Entries taken from a collection
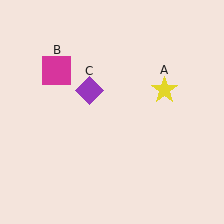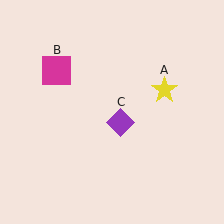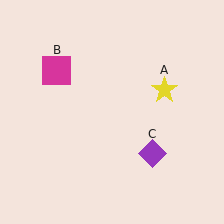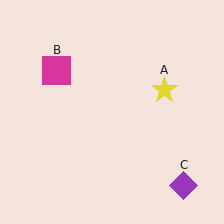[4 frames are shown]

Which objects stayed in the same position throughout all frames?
Yellow star (object A) and magenta square (object B) remained stationary.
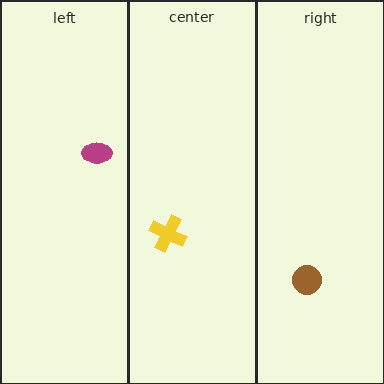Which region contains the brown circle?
The right region.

● **DIRECTIONS FOR THIS TASK**
Write out, word for word, the line containing "Which objects stayed" and each line after it to the end of the data, and nothing more. Drop the pictures.

● **TASK RESPONSE**
Which objects stayed in the same position throughout all frames?
Yellow star (object A) and magenta square (object B) remained stationary.
Which region contains the brown circle?
The right region.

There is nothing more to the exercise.